EXERCISE PROMPT
Would you output the lines from the one with "Which angle is the largest?" through the last line of the material below, exactly, but without pictures?

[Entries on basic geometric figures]
** Begin **
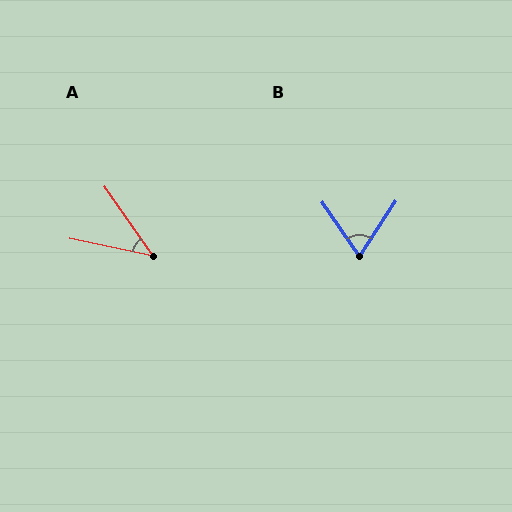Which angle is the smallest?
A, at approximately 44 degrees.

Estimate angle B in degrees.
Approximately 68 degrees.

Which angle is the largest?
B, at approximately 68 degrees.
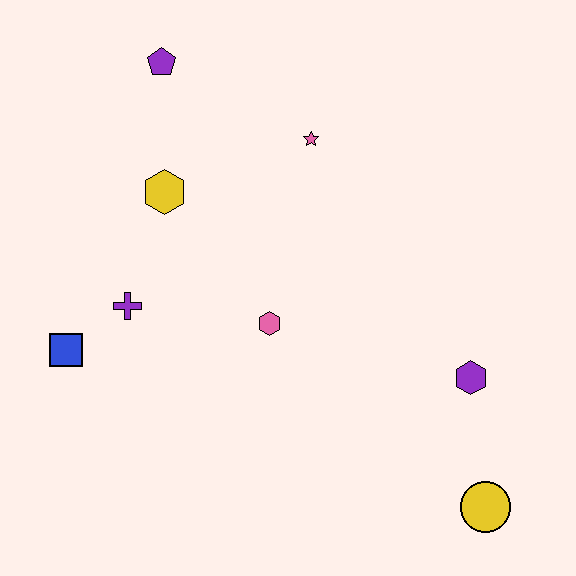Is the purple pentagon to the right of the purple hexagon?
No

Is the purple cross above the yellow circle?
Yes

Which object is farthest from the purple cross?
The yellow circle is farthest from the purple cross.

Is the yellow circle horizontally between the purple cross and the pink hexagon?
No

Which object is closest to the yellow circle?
** End **
TASK ANSWER
Which angle is the largest?
B, at approximately 68 degrees.
Is the purple pentagon to the right of the purple hexagon?
No

Is the purple cross above the yellow circle?
Yes

Which object is farthest from the purple cross?
The yellow circle is farthest from the purple cross.

Is the yellow circle horizontally between the purple cross and the pink hexagon?
No

Which object is closest to the yellow circle?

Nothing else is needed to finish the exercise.